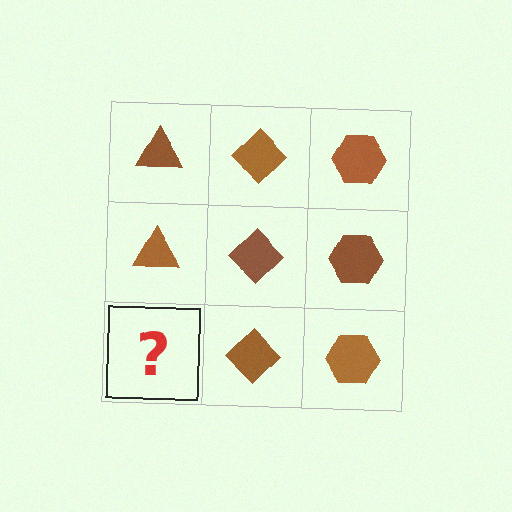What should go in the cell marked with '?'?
The missing cell should contain a brown triangle.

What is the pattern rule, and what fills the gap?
The rule is that each column has a consistent shape. The gap should be filled with a brown triangle.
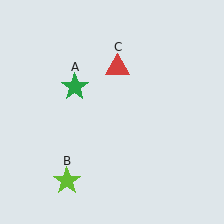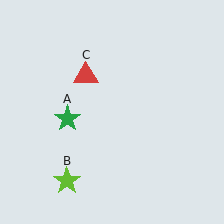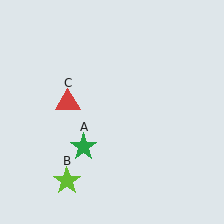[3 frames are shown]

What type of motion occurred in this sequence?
The green star (object A), red triangle (object C) rotated counterclockwise around the center of the scene.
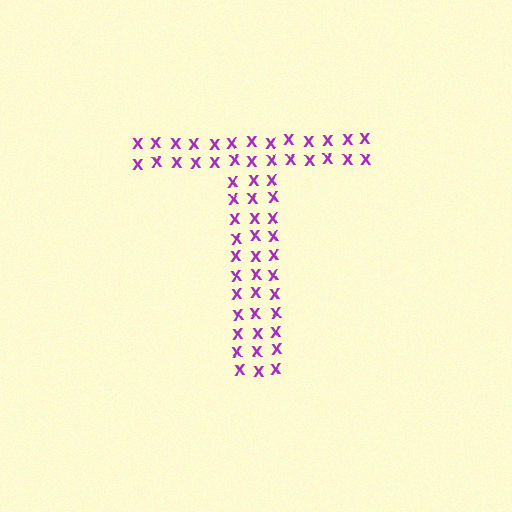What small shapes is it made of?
It is made of small letter X's.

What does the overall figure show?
The overall figure shows the letter T.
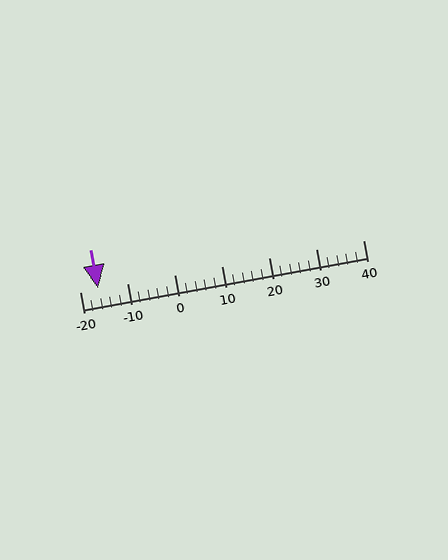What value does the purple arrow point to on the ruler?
The purple arrow points to approximately -16.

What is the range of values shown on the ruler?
The ruler shows values from -20 to 40.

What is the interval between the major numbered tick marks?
The major tick marks are spaced 10 units apart.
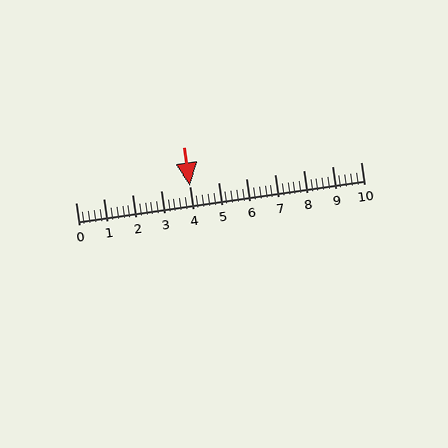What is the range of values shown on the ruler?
The ruler shows values from 0 to 10.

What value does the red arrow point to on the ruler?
The red arrow points to approximately 4.0.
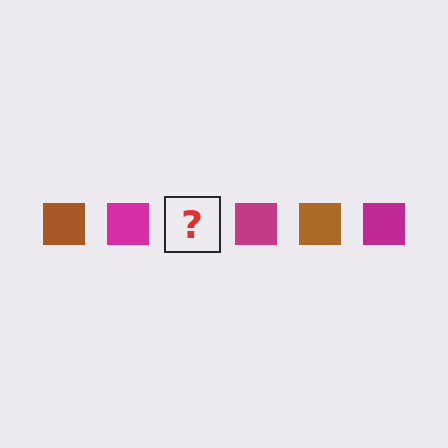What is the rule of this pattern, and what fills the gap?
The rule is that the pattern cycles through brown, magenta squares. The gap should be filled with a brown square.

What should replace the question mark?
The question mark should be replaced with a brown square.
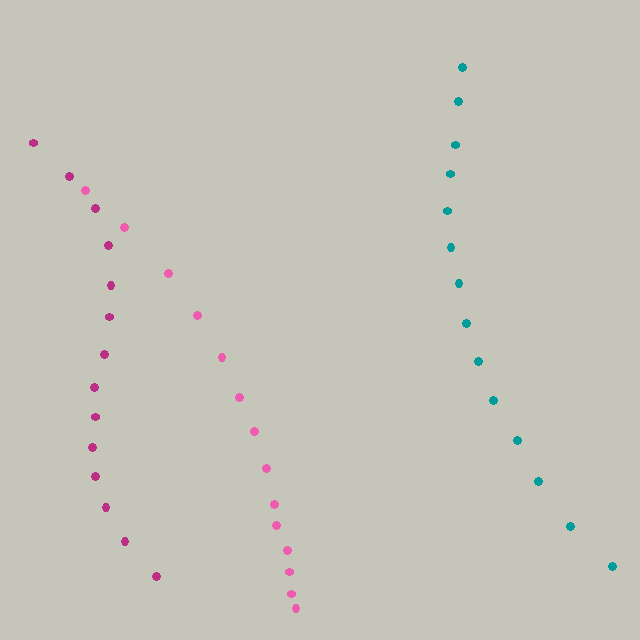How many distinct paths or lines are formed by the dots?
There are 3 distinct paths.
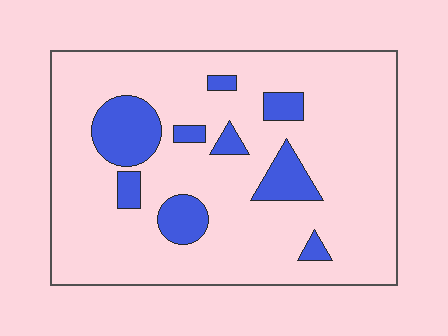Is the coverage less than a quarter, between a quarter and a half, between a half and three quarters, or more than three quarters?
Less than a quarter.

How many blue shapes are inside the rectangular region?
9.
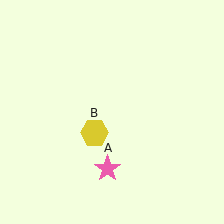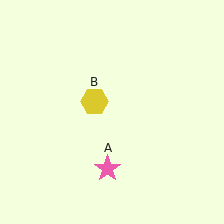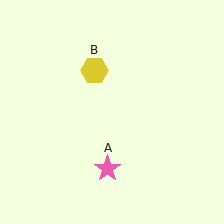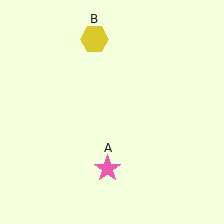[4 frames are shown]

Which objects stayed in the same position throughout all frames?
Pink star (object A) remained stationary.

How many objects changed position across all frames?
1 object changed position: yellow hexagon (object B).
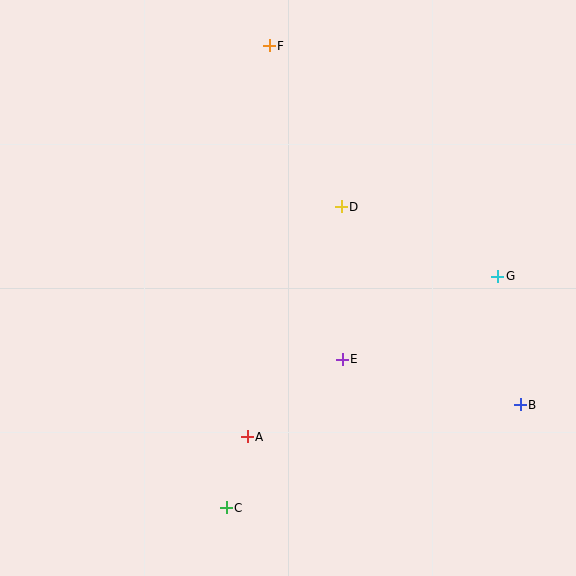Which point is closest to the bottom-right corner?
Point B is closest to the bottom-right corner.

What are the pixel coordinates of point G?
Point G is at (498, 276).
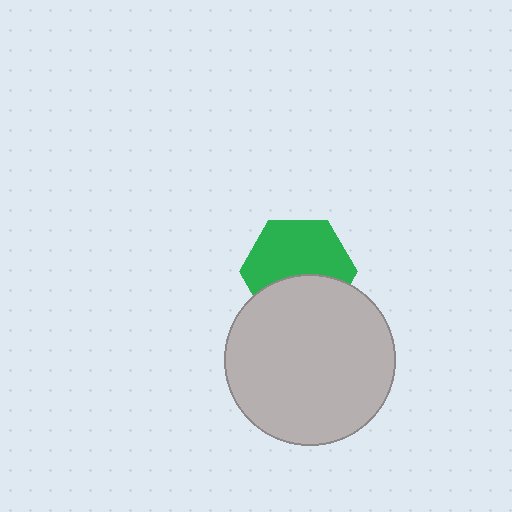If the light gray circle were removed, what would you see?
You would see the complete green hexagon.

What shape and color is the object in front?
The object in front is a light gray circle.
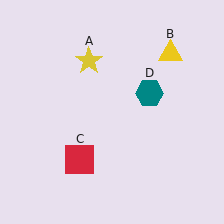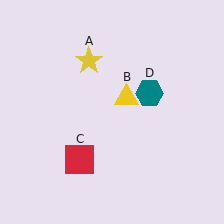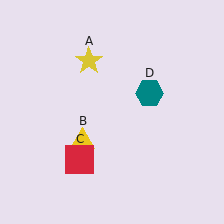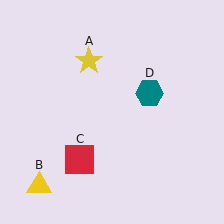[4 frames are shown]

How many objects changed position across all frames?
1 object changed position: yellow triangle (object B).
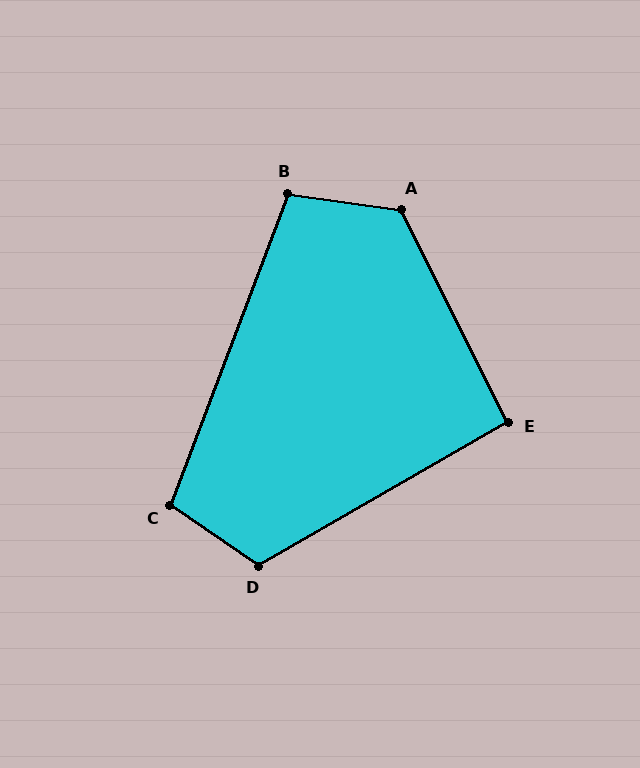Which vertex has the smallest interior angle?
E, at approximately 93 degrees.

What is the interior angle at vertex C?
Approximately 104 degrees (obtuse).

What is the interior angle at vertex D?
Approximately 115 degrees (obtuse).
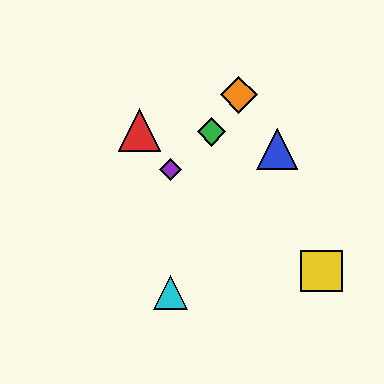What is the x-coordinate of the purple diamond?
The purple diamond is at x≈171.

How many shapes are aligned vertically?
2 shapes (the purple diamond, the cyan triangle) are aligned vertically.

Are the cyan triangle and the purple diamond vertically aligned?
Yes, both are at x≈171.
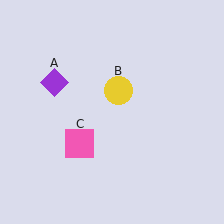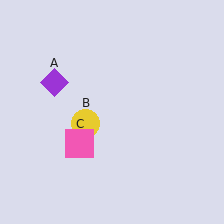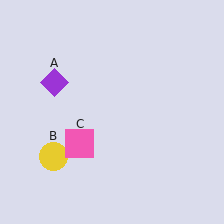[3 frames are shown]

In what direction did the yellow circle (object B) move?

▸ STATED EXERCISE: Omit the pictures and retype exactly the lines from the one with "Which vertex has the smallest interior angle?" through the final line, both ends included.

▸ THE RESPONSE:
Which vertex has the smallest interior angle?
E, at approximately 93 degrees.

What is the interior angle at vertex C?
Approximately 104 degrees (obtuse).

What is the interior angle at vertex D?
Approximately 115 degrees (obtuse).
What is the x-coordinate of the purple diamond?
The purple diamond is at x≈171.

How many shapes are aligned vertically?
2 shapes (the purple diamond, the cyan triangle) are aligned vertically.

Are the cyan triangle and the purple diamond vertically aligned?
Yes, both are at x≈171.
[3 frames are shown]

In what direction did the yellow circle (object B) move?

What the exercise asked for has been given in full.